┌──

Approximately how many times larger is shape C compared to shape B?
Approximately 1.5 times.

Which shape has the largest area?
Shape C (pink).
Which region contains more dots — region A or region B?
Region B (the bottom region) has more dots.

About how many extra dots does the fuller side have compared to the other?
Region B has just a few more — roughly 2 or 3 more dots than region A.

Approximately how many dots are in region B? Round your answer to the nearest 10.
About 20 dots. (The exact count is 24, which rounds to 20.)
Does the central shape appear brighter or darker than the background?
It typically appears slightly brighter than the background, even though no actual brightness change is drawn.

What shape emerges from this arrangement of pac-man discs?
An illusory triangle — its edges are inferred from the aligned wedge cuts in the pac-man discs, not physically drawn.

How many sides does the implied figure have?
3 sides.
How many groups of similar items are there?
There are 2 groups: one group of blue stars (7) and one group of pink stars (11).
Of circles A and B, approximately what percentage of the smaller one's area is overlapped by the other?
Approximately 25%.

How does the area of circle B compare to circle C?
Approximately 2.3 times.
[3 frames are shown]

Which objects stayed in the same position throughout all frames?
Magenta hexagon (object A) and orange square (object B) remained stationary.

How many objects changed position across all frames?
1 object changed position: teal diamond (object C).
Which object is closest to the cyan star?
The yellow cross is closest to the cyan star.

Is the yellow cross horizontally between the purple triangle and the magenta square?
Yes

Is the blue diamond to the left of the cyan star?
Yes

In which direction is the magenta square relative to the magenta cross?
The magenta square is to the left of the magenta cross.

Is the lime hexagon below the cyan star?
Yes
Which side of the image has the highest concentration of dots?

└──

* **TASK OBJECTIVE**:
Extract all the material, leaving every line as it is.

* **OUTPUT OF THE TASK**:
Approximately how many times larger is shape C compared to shape B?
Approximately 1.5 times.

Which shape has the largest area?
Shape C (pink).
Which region contains more dots — region A or region B?
Region B (the bottom region) has more dots.

About how many extra dots does the fuller side have compared to the other?
Region B has just a few more — roughly 2 or 3 more dots than region A.

Approximately how many dots are in region B? Round your answer to the nearest 10.
About 20 dots. (The exact count is 24, which rounds to 20.)
Does the central shape appear brighter or darker than the background?
It typically appears slightly brighter than the background, even though no actual brightness change is drawn.

What shape emerges from this arrangement of pac-man discs?
An illusory triangle — its edges are inferred from the aligned wedge cuts in the pac-man discs, not physically drawn.

How many sides does the implied figure have?
3 sides.
How many groups of similar items are there?
There are 2 groups: one group of blue stars (7) and one group of pink stars (11).
Of circles A and B, approximately what percentage of the smaller one's area is overlapped by the other?
Approximately 25%.

How does the area of circle B compare to circle C?
Approximately 2.3 times.
[3 frames are shown]

Which objects stayed in the same position throughout all frames?
Magenta hexagon (object A) and orange square (object B) remained stationary.

How many objects changed position across all frames?
1 object changed position: teal diamond (object C).
Which object is closest to the cyan star?
The yellow cross is closest to the cyan star.

Is the yellow cross horizontally between the purple triangle and the magenta square?
Yes

Is the blue diamond to the left of the cyan star?
Yes

In which direction is the magenta square relative to the magenta cross?
The magenta square is to the left of the magenta cross.

Is the lime hexagon below the cyan star?
Yes
Which side of the image has the highest concentration of dots?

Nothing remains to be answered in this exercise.